▶ [Data]
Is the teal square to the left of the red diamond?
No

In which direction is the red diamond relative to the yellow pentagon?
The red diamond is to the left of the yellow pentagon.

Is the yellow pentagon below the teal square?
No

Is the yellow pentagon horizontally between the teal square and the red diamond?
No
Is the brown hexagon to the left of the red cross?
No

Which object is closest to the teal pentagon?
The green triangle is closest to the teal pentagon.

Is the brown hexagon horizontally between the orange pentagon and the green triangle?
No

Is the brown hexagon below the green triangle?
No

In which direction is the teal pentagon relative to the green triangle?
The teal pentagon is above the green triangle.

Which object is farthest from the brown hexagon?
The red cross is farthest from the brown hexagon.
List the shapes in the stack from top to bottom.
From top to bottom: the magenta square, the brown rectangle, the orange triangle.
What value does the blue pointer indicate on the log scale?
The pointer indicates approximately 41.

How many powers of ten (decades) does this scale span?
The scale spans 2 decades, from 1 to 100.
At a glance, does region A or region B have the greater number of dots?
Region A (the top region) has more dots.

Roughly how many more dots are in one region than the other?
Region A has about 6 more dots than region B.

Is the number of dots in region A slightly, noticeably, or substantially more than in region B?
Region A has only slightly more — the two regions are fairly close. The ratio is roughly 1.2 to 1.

==

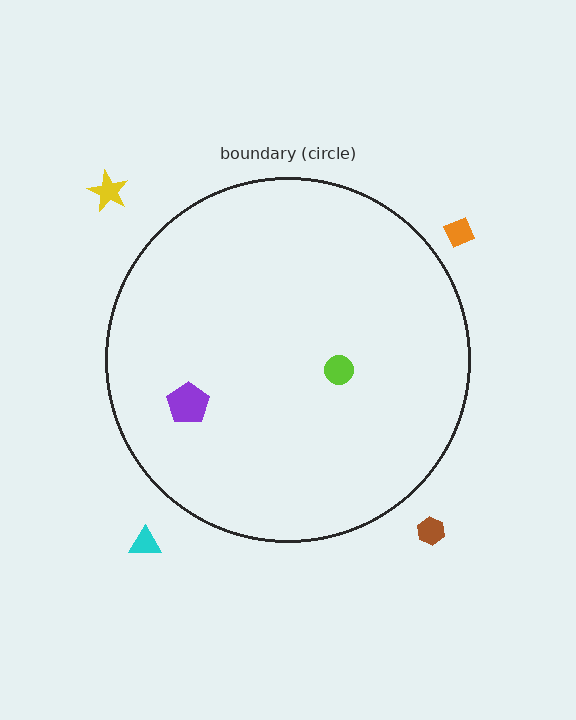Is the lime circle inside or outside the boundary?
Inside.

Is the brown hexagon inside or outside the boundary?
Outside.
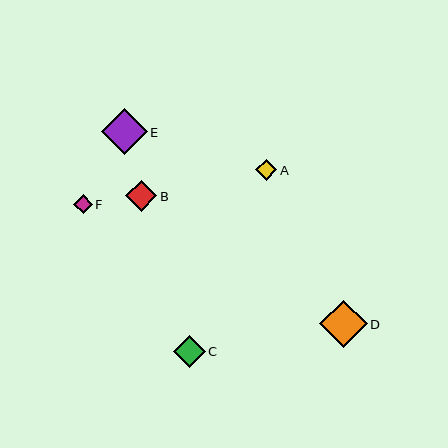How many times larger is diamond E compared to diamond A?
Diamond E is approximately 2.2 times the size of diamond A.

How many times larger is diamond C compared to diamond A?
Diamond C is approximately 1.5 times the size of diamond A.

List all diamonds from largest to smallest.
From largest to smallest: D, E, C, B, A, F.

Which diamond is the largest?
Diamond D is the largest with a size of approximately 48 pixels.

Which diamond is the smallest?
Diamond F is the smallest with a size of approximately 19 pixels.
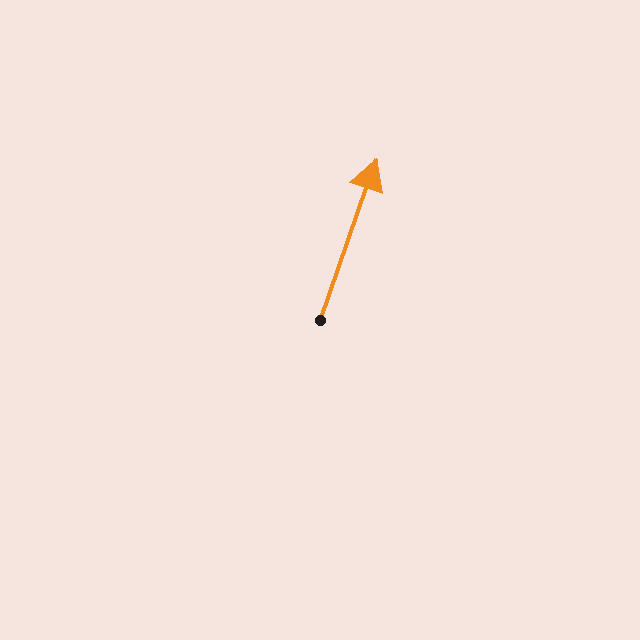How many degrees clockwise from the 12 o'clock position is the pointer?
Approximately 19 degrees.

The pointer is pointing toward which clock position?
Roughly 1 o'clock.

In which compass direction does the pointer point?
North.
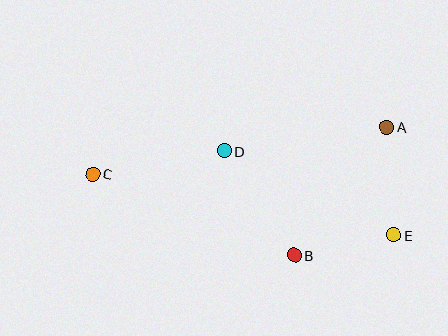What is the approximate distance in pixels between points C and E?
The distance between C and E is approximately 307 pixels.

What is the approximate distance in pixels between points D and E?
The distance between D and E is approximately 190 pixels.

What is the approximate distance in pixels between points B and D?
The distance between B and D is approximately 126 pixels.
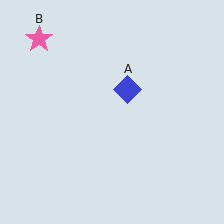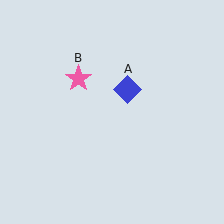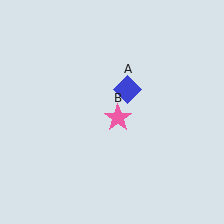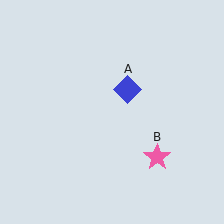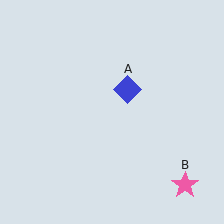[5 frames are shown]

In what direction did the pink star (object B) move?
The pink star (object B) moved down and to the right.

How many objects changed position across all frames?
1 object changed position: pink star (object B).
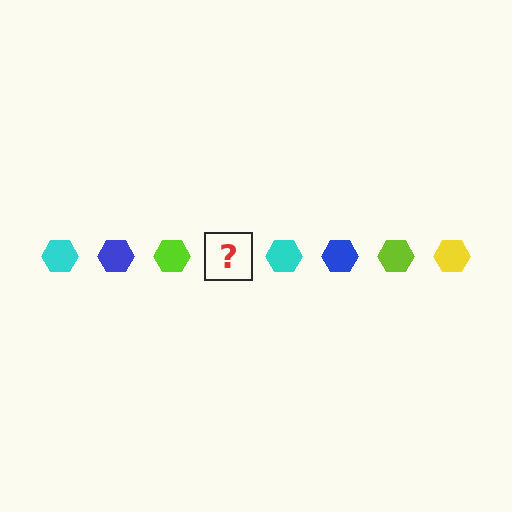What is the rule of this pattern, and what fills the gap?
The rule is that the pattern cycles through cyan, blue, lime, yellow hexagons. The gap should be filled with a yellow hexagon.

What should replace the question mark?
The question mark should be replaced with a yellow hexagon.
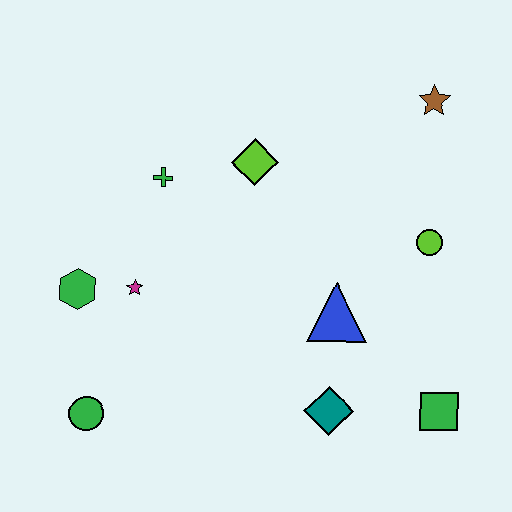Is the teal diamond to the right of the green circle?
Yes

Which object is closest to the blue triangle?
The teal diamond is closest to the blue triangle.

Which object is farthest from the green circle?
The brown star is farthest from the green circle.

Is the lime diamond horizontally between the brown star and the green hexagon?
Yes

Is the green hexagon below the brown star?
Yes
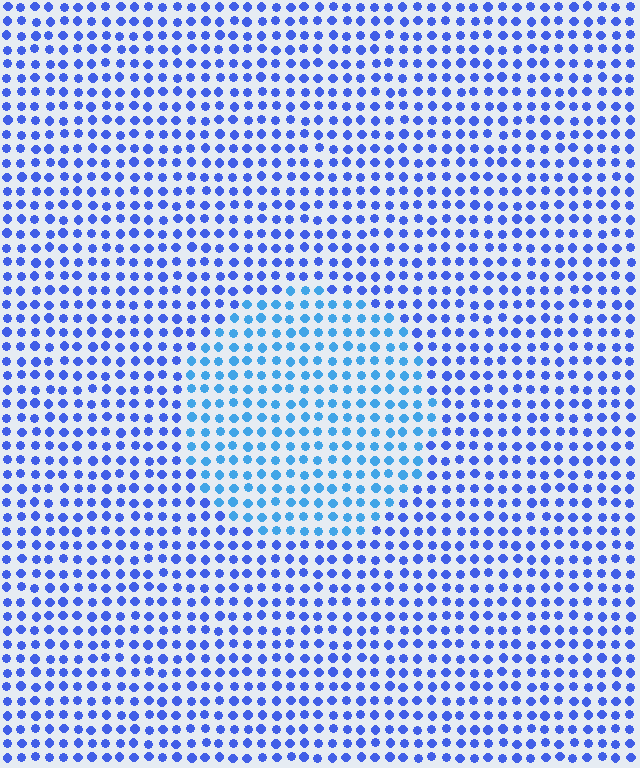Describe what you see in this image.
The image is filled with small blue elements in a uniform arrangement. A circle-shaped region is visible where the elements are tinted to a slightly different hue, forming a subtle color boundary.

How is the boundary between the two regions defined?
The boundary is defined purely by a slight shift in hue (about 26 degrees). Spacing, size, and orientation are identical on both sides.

==

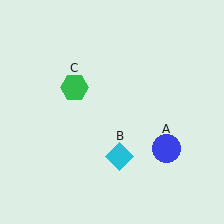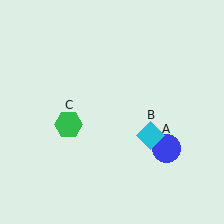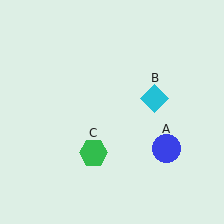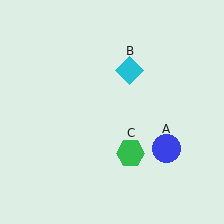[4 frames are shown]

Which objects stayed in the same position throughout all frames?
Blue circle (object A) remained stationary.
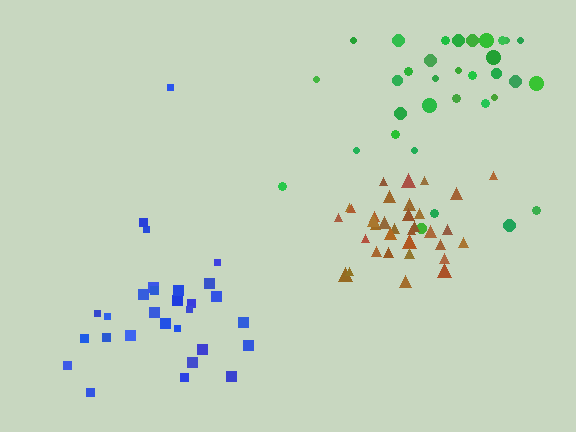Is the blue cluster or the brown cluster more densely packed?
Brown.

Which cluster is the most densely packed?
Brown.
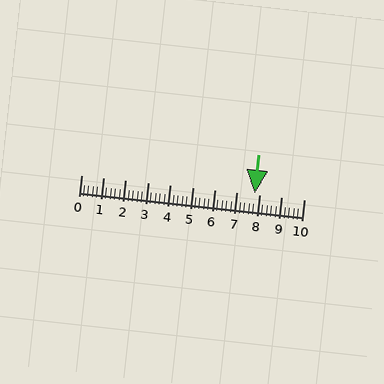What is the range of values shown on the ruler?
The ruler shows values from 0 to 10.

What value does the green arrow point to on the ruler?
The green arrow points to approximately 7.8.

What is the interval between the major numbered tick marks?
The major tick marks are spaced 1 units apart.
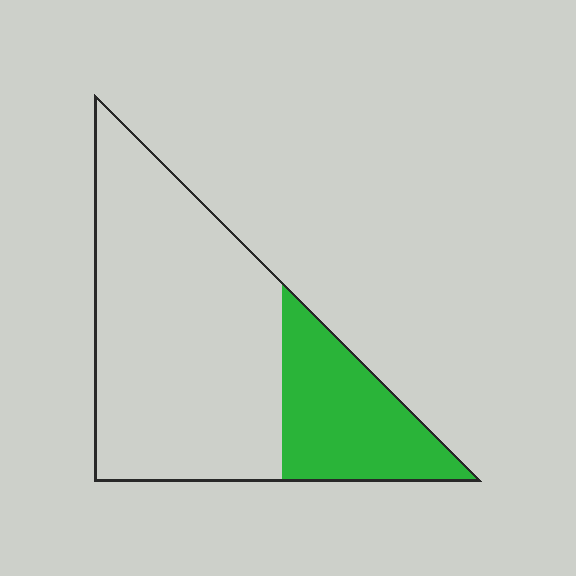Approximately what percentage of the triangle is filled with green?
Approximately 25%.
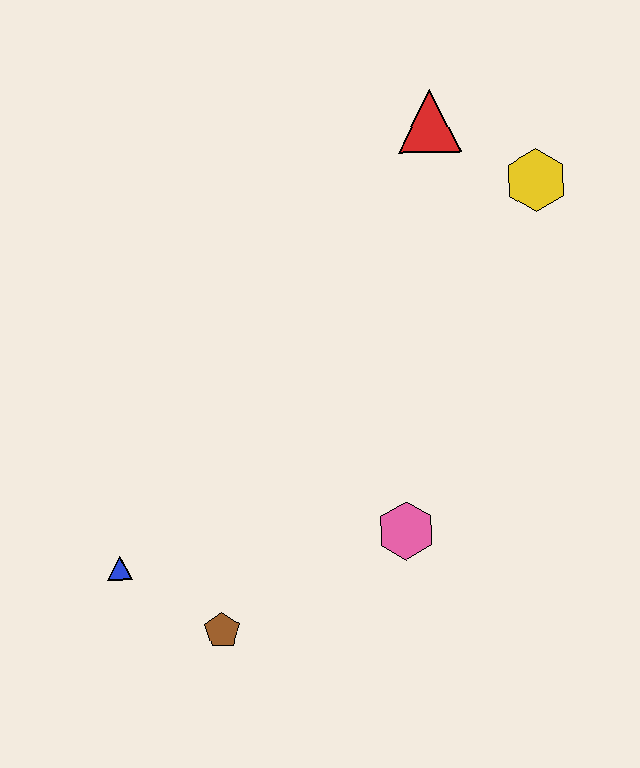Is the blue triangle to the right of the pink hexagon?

▶ [Work instructions]
Could you quote, word for word, only the lines from the one containing "What value does the green" through the one containing "Is the blue triangle", both included, and leave out any pictures?

▶ [Result of this exercise]
What value does the green arrow point to on the ruler?
The green arrow points to approximately 7.8.

What is the interval between the major numbered tick marks?
The major tick marks are spaced 1 units apart.
Approximately what percentage of the triangle is filled with green?
Approximately 25%.
Is the blue triangle to the right of the pink hexagon?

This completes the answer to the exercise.